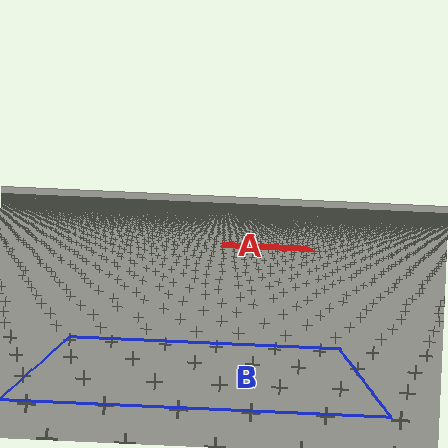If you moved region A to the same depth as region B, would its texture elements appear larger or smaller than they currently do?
They would appear larger. At a closer depth, the same texture elements are projected at a bigger on-screen size.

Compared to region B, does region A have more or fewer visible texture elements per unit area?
Region A has more texture elements per unit area — they are packed more densely because it is farther away.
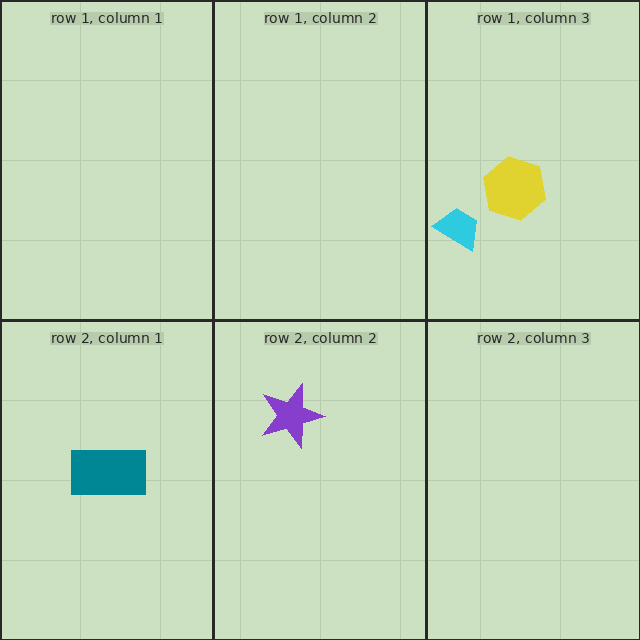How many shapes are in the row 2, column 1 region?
1.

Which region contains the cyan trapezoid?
The row 1, column 3 region.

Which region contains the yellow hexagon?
The row 1, column 3 region.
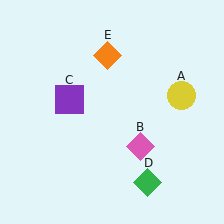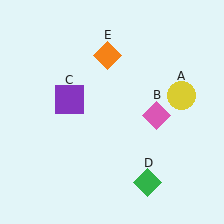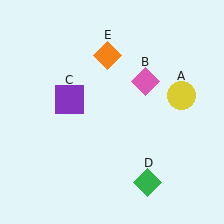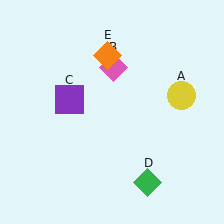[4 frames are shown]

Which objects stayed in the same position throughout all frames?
Yellow circle (object A) and purple square (object C) and green diamond (object D) and orange diamond (object E) remained stationary.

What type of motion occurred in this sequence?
The pink diamond (object B) rotated counterclockwise around the center of the scene.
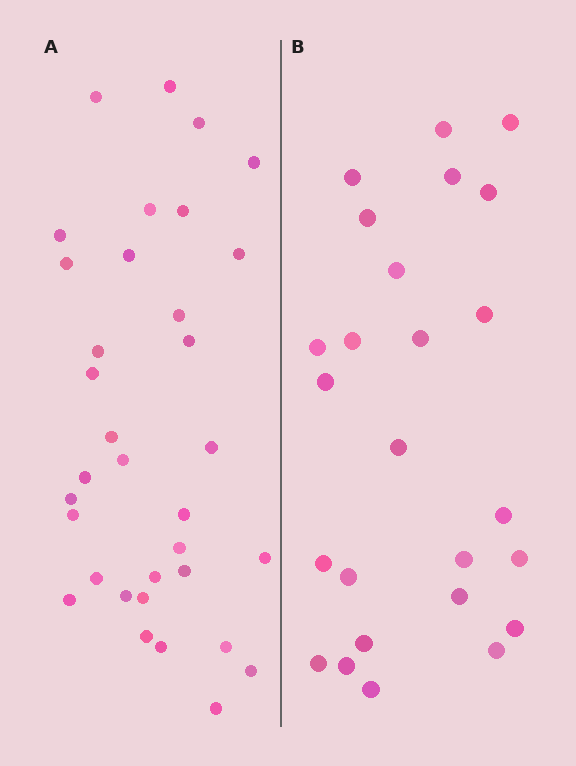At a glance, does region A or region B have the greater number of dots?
Region A (the left region) has more dots.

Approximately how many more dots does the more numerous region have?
Region A has roughly 8 or so more dots than region B.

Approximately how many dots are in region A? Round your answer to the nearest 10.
About 30 dots. (The exact count is 34, which rounds to 30.)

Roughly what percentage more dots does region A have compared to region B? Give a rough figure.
About 35% more.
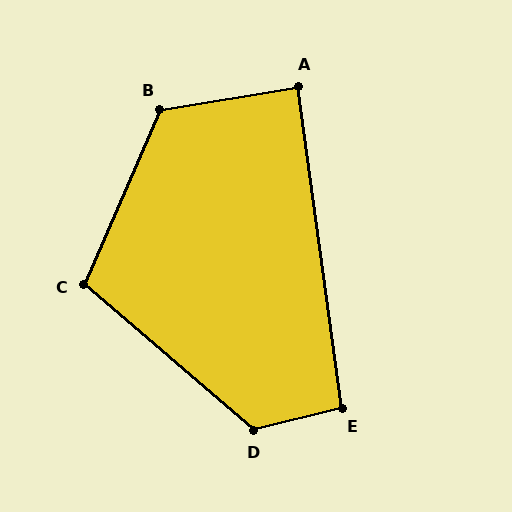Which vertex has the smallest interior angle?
A, at approximately 88 degrees.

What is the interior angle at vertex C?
Approximately 107 degrees (obtuse).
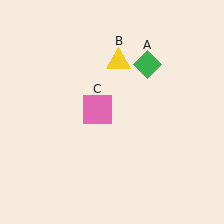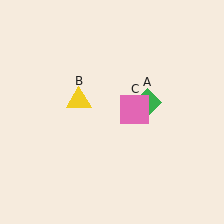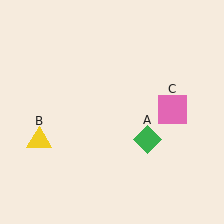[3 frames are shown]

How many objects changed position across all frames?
3 objects changed position: green diamond (object A), yellow triangle (object B), pink square (object C).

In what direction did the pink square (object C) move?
The pink square (object C) moved right.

------------------------

| Problem to solve |
Begin with the line that contains "Which region contains the cyan trapezoid?" and end with the line that contains "[4 frames are shown]"; write out both and all lines between exactly, but no pictures.

| Reply to the task |
Which region contains the cyan trapezoid?
The row 1, column 3 region.

Which region contains the yellow hexagon?
The row 1, column 3 region.
[4 frames are shown]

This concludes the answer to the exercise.